╭─ Extracted information
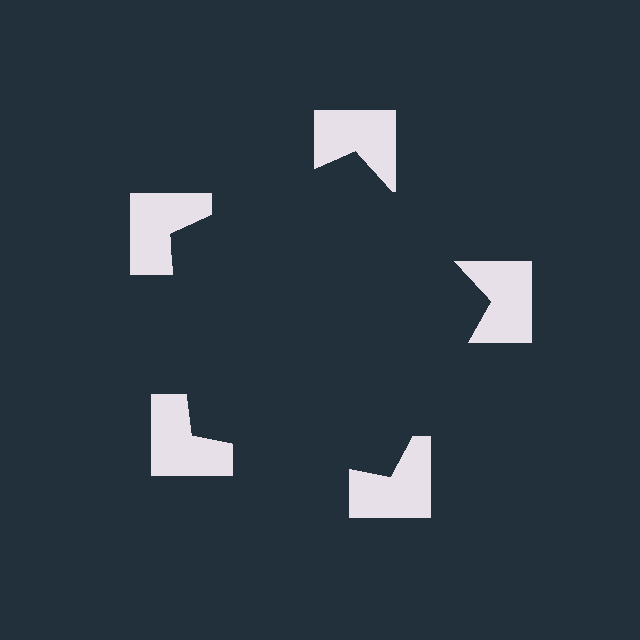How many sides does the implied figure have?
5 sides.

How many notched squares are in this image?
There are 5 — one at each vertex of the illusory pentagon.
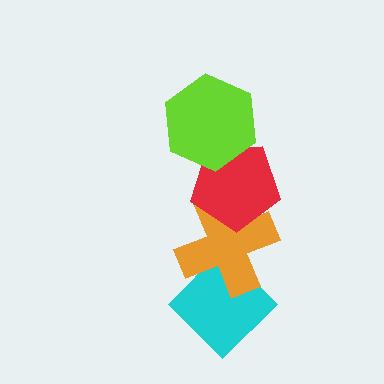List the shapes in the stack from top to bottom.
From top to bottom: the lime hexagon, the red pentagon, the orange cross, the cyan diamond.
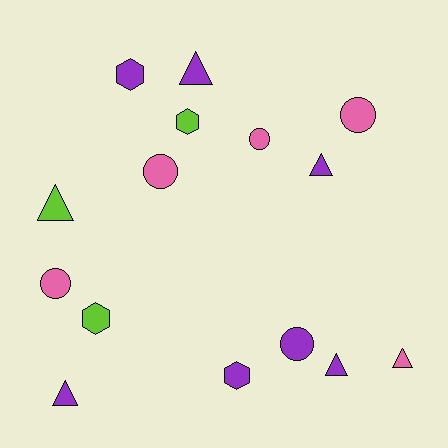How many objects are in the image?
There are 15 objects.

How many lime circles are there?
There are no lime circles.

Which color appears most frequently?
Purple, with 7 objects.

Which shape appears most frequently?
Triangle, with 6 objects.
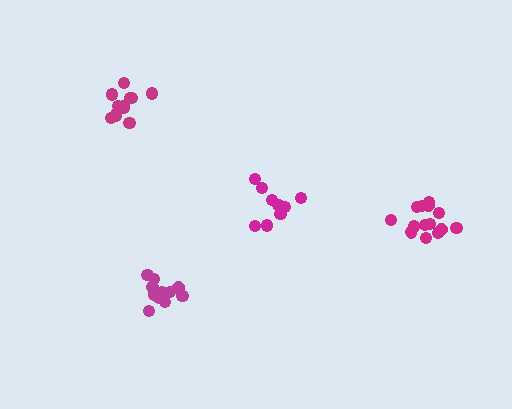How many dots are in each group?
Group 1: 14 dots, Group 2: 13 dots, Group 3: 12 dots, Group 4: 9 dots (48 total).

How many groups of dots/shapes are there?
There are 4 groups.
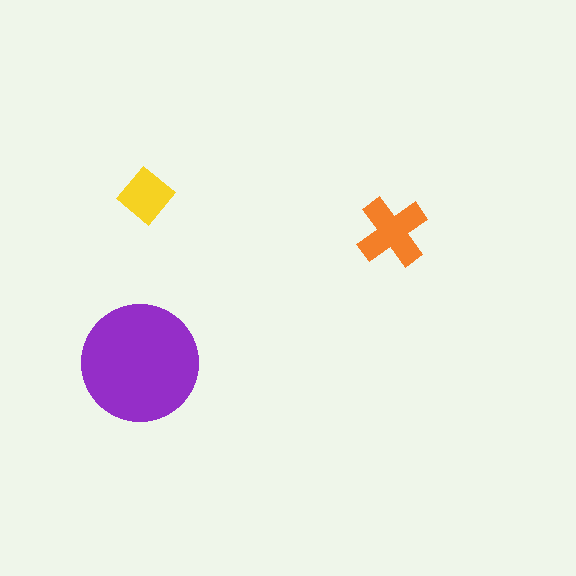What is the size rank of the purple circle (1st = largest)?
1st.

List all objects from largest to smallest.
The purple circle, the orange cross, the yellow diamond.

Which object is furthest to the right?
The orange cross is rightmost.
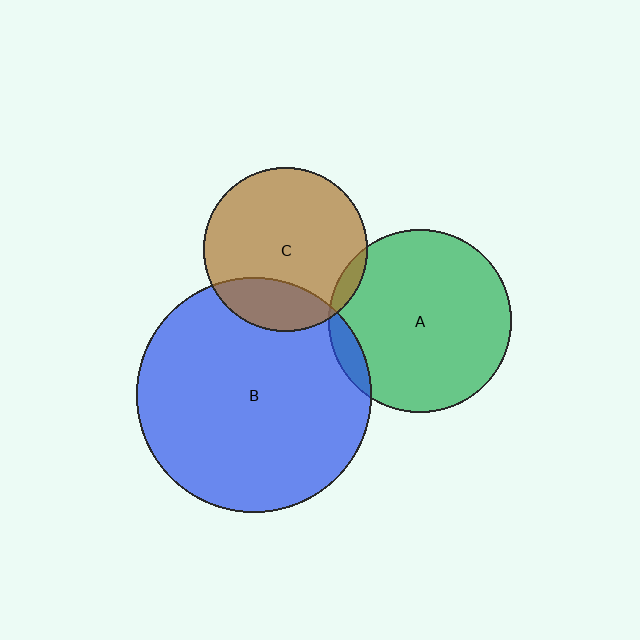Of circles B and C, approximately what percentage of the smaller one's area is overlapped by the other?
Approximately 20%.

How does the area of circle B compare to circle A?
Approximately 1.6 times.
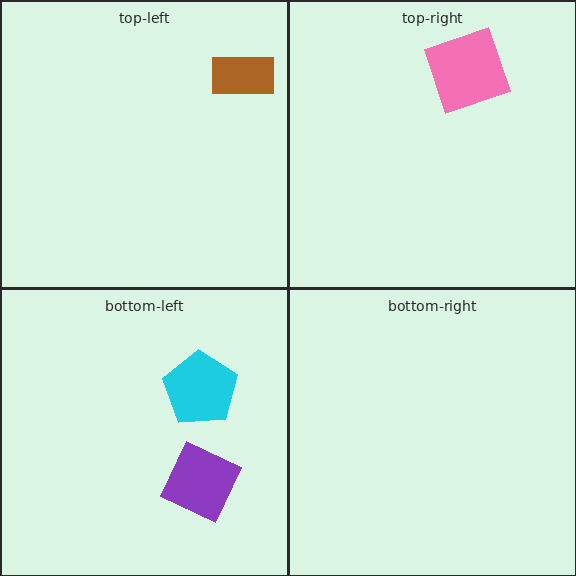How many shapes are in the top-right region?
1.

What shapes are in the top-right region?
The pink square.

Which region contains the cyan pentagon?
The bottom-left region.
╰─
╭─ Extracted information
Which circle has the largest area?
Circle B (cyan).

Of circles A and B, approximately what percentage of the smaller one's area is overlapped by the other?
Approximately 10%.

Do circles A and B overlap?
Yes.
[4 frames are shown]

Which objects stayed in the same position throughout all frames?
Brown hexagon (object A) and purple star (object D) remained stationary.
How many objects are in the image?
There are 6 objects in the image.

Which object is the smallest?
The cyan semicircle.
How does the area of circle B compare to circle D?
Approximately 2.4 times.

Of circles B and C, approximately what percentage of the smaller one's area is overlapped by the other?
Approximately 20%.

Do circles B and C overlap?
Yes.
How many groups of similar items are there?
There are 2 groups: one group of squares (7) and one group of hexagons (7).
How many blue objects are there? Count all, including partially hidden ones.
╰─
Work to do:
Repeat word for word the lines from the line with "How does the area of circle B compare to circle D?" to the line with "How many blue", both lines included.

Response to the task:
How does the area of circle B compare to circle D?
Approximately 2.4 times.

Of circles B and C, approximately what percentage of the smaller one's area is overlapped by the other?
Approximately 20%.

Do circles B and C overlap?
Yes.
How many groups of similar items are there?
There are 2 groups: one group of squares (7) and one group of hexagons (7).
How many blue objects are there? Count all, including partially hidden ones.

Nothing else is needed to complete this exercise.